--- START The data ---

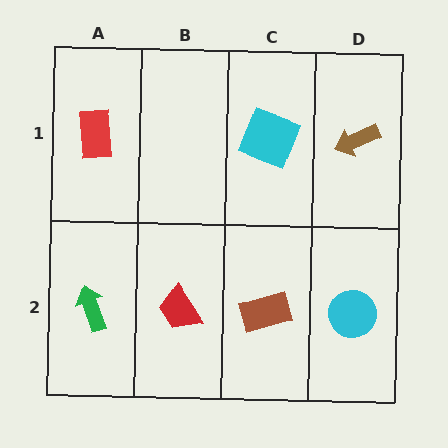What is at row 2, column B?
A red trapezoid.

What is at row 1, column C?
A cyan square.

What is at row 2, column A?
A green arrow.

--- END The data ---

* The request *
All of the records above must be copied exactly, except for the pictures.

* Result of this task *
What is at row 2, column B?
A red trapezoid.

What is at row 1, column C?
A cyan square.

What is at row 2, column A?
A green arrow.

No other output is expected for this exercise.